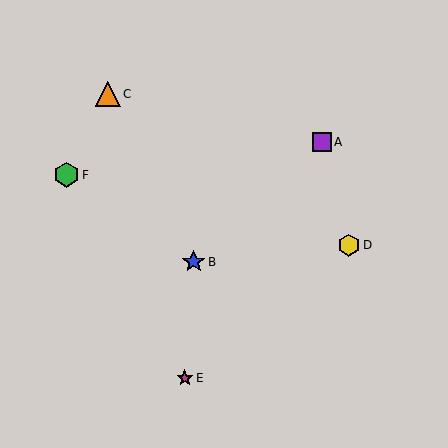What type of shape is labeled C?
Shape C is an orange triangle.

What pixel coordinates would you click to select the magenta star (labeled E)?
Click at (185, 378) to select the magenta star E.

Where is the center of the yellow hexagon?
The center of the yellow hexagon is at (349, 245).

(PROBLEM TO WORK ON) Omit the pictures and restate the rest of the records verbatim.

(WRITTEN ANSWER)
What type of shape is labeled C?
Shape C is an orange triangle.

What pixel coordinates would you click to select the magenta star (labeled E)?
Click at (185, 378) to select the magenta star E.

Where is the center of the yellow hexagon?
The center of the yellow hexagon is at (349, 245).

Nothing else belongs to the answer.